**TASK DETAILS**.
Write out exactly the lines from the one with "Which point is" through the last line. Pictures stay out.

Entries about simple shapes:
= = = =

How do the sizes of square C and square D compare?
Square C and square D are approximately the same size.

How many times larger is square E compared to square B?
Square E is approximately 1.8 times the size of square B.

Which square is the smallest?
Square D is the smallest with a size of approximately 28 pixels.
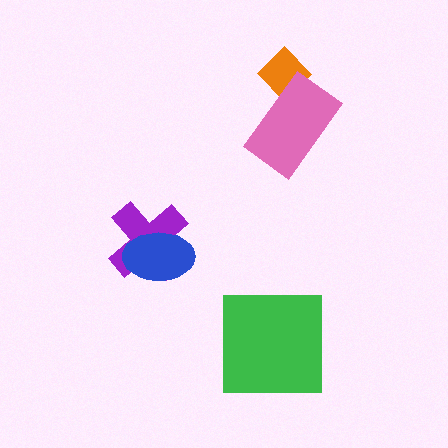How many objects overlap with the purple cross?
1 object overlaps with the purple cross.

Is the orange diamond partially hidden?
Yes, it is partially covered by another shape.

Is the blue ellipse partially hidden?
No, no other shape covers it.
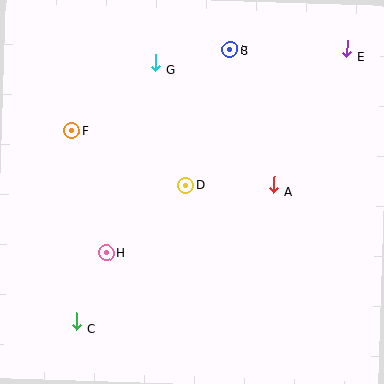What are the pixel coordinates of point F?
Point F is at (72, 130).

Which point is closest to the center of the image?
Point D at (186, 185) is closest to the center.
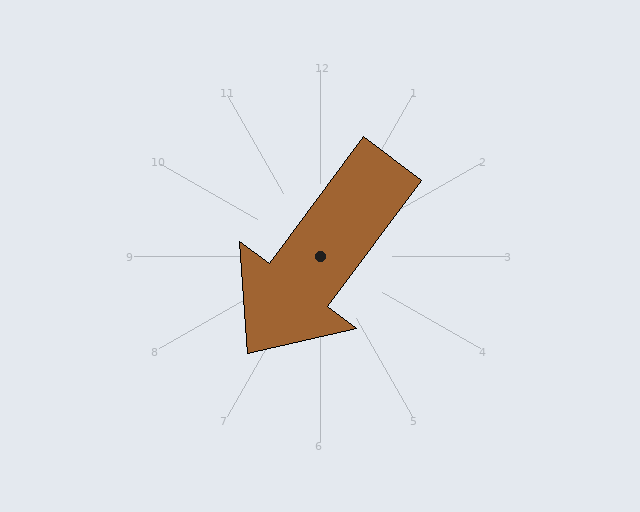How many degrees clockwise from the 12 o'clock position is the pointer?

= = = =

**FULL RESPONSE**.
Which point is closest to the center of the image?
Point D at (186, 185) is closest to the center.
How many degrees clockwise from the 12 o'clock position is the pointer?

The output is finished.